* **TASK DESCRIPTION**
Look for the line with "Part of a orange" in the entries below, then extract that line and all lines after it exactly, with pictures left out.

>> BEGIN

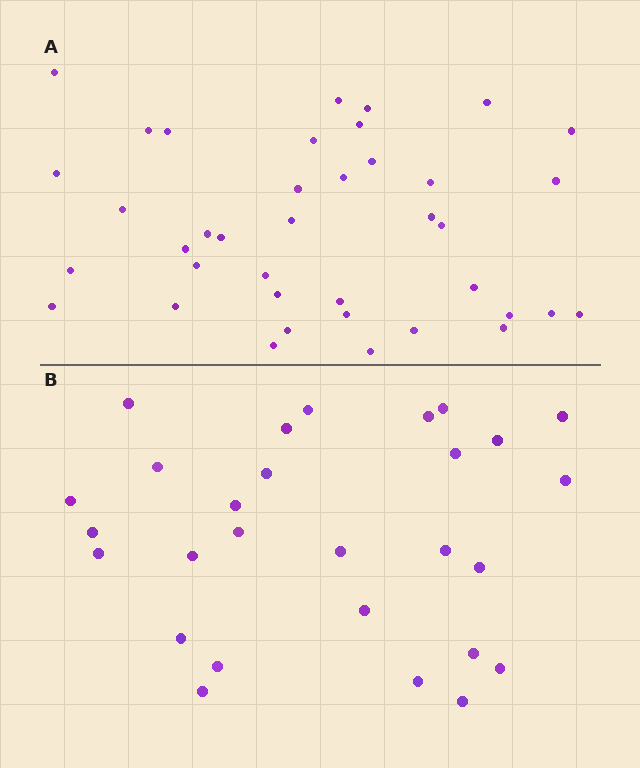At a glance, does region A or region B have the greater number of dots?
Region A (the top region) has more dots.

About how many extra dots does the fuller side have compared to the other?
Region A has roughly 12 or so more dots than region B.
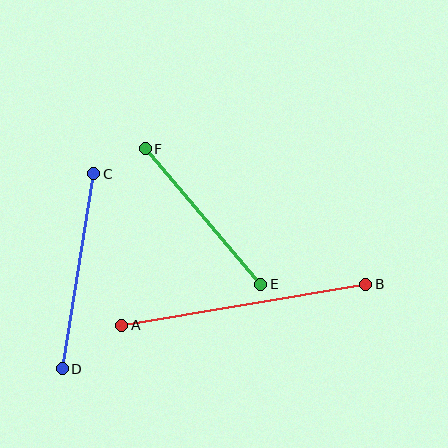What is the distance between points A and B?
The distance is approximately 247 pixels.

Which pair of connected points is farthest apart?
Points A and B are farthest apart.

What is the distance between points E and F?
The distance is approximately 178 pixels.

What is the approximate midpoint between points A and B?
The midpoint is at approximately (244, 305) pixels.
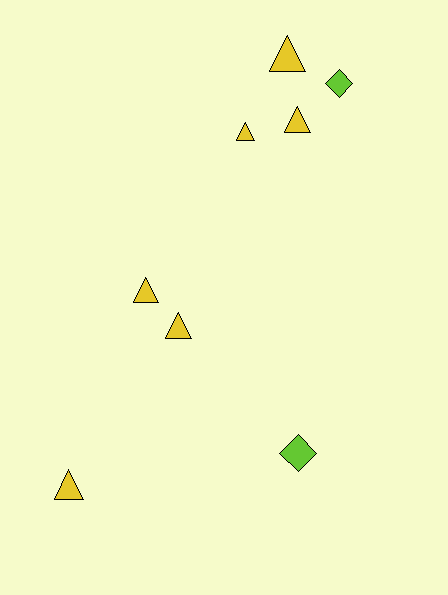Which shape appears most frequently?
Triangle, with 6 objects.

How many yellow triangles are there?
There are 6 yellow triangles.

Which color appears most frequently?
Yellow, with 6 objects.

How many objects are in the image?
There are 8 objects.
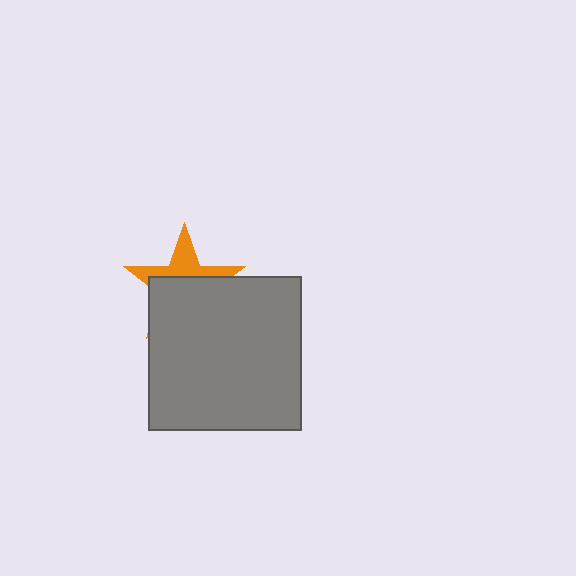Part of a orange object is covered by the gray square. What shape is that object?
It is a star.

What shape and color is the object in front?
The object in front is a gray square.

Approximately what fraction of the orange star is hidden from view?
Roughly 63% of the orange star is hidden behind the gray square.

>> END

* **SOLUTION FOR THIS TASK**
Part of a orange object is covered by the gray square. What shape is that object?
It is a star.

What shape and color is the object in front?
The object in front is a gray square.

Approximately what fraction of the orange star is hidden from view?
Roughly 63% of the orange star is hidden behind the gray square.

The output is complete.